#### [REQUIRED WORK]
Among the entries below, extract exactly the lines that run from the one with "Between the pink" through the one with "Do circles A and B overlap?", both ends included.

───── MATERIAL SHOWN

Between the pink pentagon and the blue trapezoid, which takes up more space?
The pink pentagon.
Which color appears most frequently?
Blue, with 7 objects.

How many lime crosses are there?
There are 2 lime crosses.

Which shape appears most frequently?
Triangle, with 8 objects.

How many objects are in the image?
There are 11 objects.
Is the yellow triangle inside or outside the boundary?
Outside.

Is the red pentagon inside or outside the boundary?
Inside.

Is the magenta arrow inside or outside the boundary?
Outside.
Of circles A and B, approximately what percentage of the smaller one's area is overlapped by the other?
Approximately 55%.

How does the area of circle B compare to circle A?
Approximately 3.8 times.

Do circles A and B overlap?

──────────
───── MATERIAL SHOWN

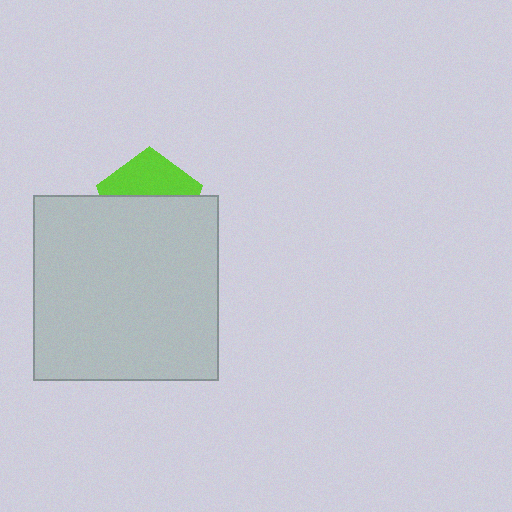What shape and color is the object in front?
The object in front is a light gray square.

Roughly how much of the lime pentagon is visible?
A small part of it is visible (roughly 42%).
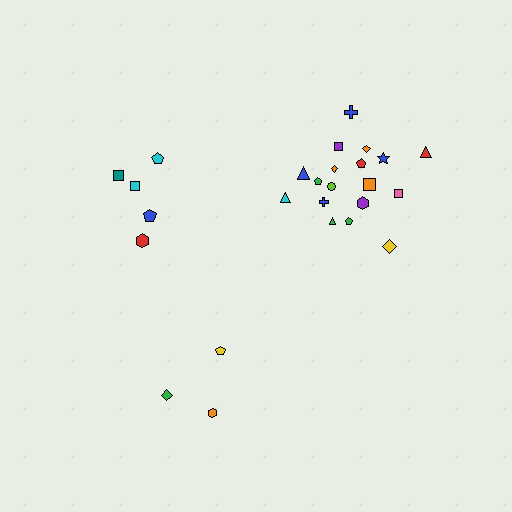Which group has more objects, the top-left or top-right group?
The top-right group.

──────────

#### [FULL RESPONSE]
Between the pink pentagon and the blue trapezoid, which takes up more space?
The pink pentagon.
Which color appears most frequently?
Blue, with 7 objects.

How many lime crosses are there?
There are 2 lime crosses.

Which shape appears most frequently?
Triangle, with 8 objects.

How many objects are in the image?
There are 11 objects.
Is the yellow triangle inside or outside the boundary?
Outside.

Is the red pentagon inside or outside the boundary?
Inside.

Is the magenta arrow inside or outside the boundary?
Outside.
Of circles A and B, approximately what percentage of the smaller one's area is overlapped by the other?
Approximately 55%.

How does the area of circle B compare to circle A?
Approximately 3.8 times.

Do circles A and B overlap?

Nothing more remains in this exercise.